> [Extracted records]
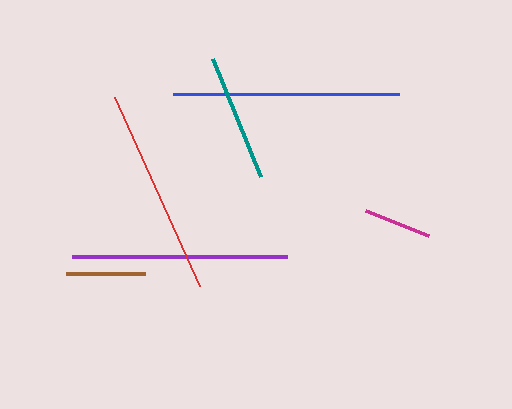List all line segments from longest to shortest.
From longest to shortest: blue, purple and red (about equal), teal, brown, magenta.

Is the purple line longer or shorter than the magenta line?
The purple line is longer than the magenta line.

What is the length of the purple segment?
The purple segment is approximately 215 pixels long.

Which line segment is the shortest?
The magenta line is the shortest at approximately 68 pixels.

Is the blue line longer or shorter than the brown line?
The blue line is longer than the brown line.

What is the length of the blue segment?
The blue segment is approximately 226 pixels long.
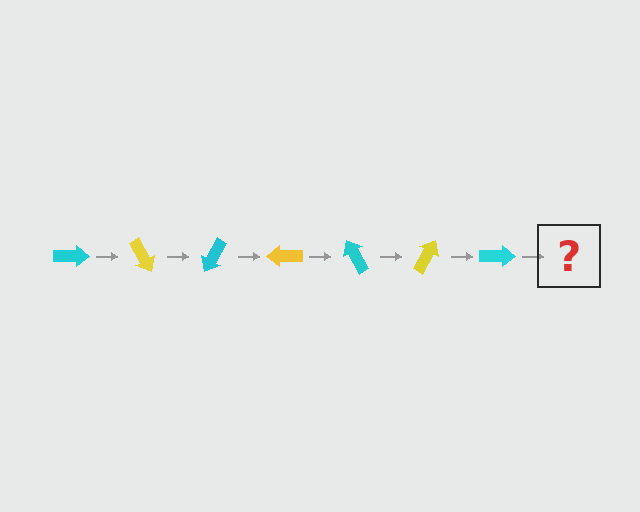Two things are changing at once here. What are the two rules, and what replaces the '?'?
The two rules are that it rotates 60 degrees clockwise each step and the color cycles through cyan and yellow. The '?' should be a yellow arrow, rotated 420 degrees clockwise from the start.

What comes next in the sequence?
The next element should be a yellow arrow, rotated 420 degrees clockwise from the start.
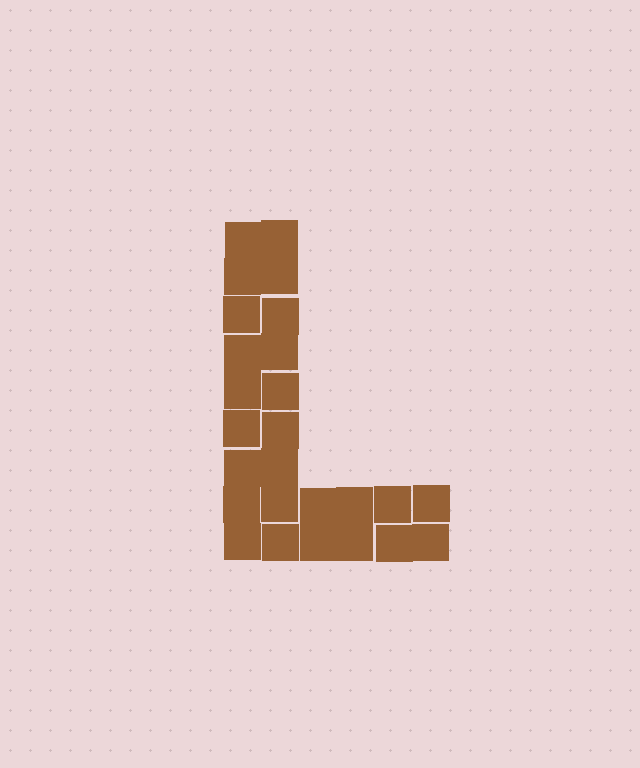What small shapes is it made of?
It is made of small squares.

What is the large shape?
The large shape is the letter L.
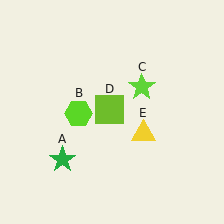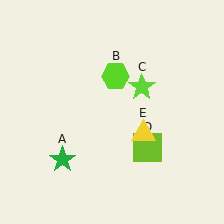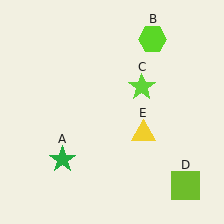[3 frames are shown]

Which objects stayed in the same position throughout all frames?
Green star (object A) and lime star (object C) and yellow triangle (object E) remained stationary.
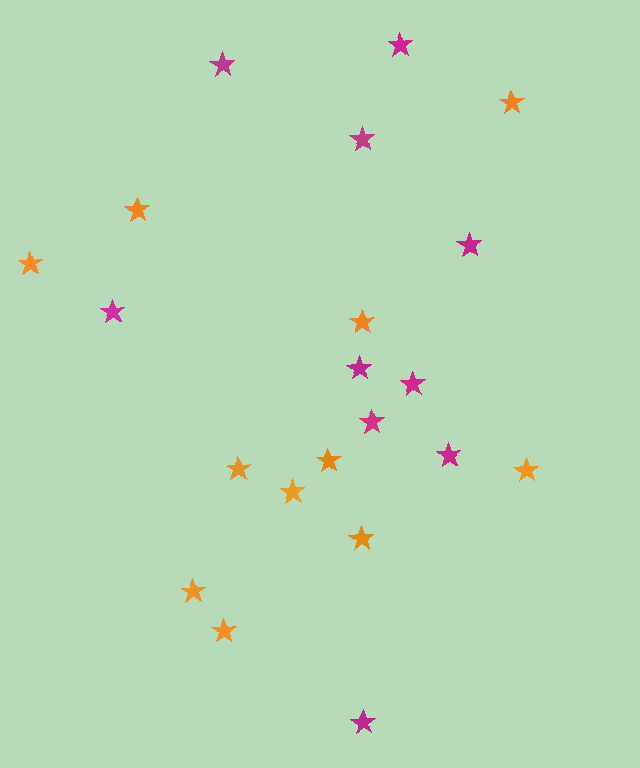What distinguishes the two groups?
There are 2 groups: one group of orange stars (11) and one group of magenta stars (10).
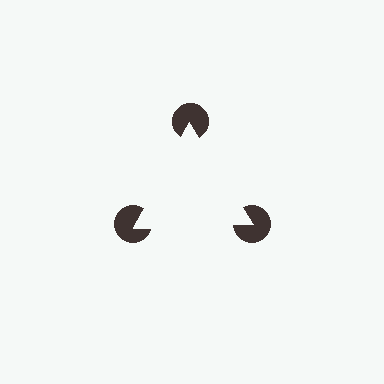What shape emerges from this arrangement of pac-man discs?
An illusory triangle — its edges are inferred from the aligned wedge cuts in the pac-man discs, not physically drawn.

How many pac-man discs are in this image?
There are 3 — one at each vertex of the illusory triangle.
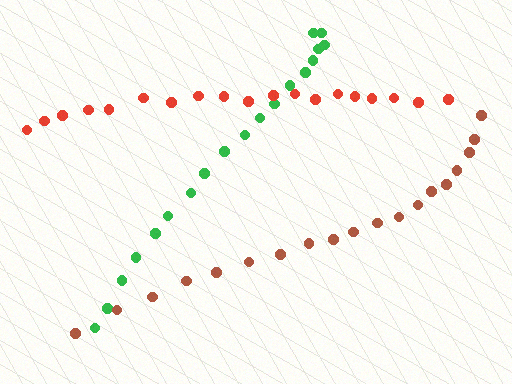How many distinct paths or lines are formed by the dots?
There are 3 distinct paths.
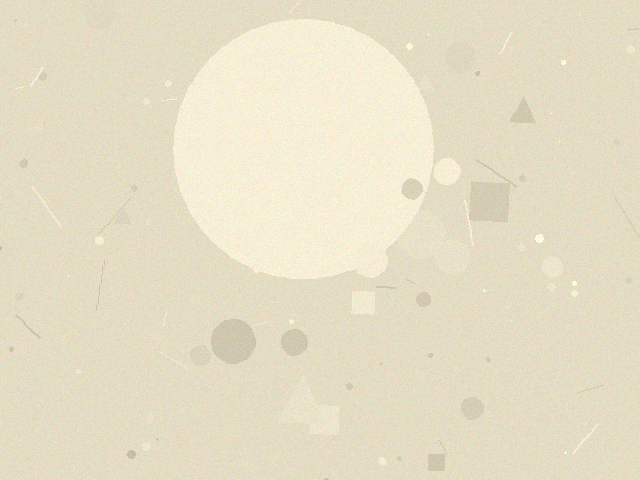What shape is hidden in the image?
A circle is hidden in the image.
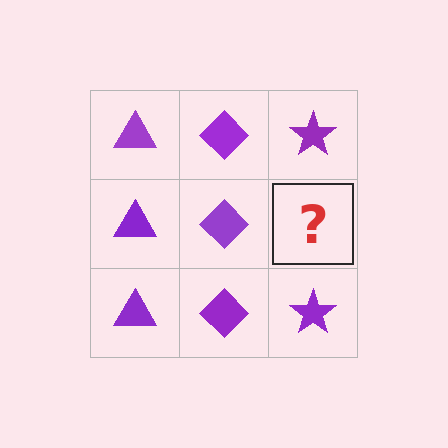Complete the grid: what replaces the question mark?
The question mark should be replaced with a purple star.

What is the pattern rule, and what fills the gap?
The rule is that each column has a consistent shape. The gap should be filled with a purple star.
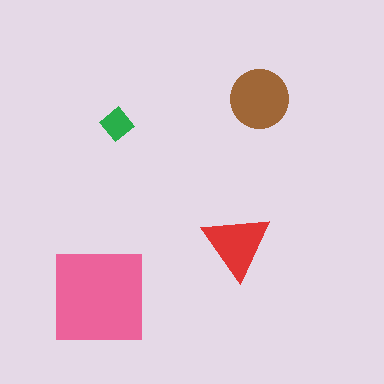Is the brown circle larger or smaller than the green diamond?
Larger.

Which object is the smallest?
The green diamond.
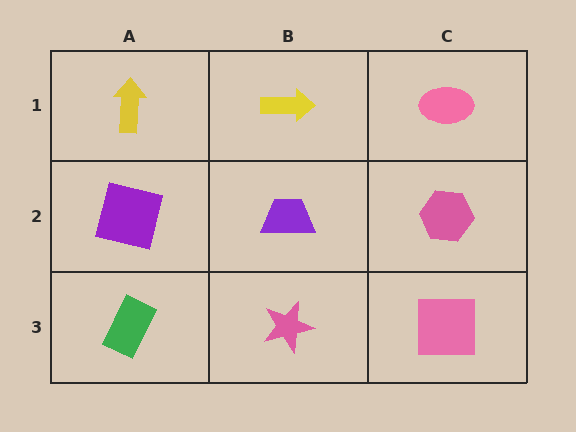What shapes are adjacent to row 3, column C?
A pink hexagon (row 2, column C), a pink star (row 3, column B).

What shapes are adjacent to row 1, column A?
A purple square (row 2, column A), a yellow arrow (row 1, column B).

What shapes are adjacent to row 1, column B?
A purple trapezoid (row 2, column B), a yellow arrow (row 1, column A), a pink ellipse (row 1, column C).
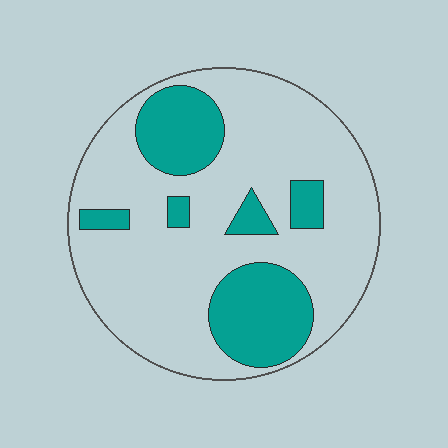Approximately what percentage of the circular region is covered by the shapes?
Approximately 25%.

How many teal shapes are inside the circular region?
6.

> [Stated goal]
Quote exactly the line containing "How many teal" and every later line through the end of the listing, and no other lines.

> [Answer to the problem]
How many teal shapes are inside the circular region?
6.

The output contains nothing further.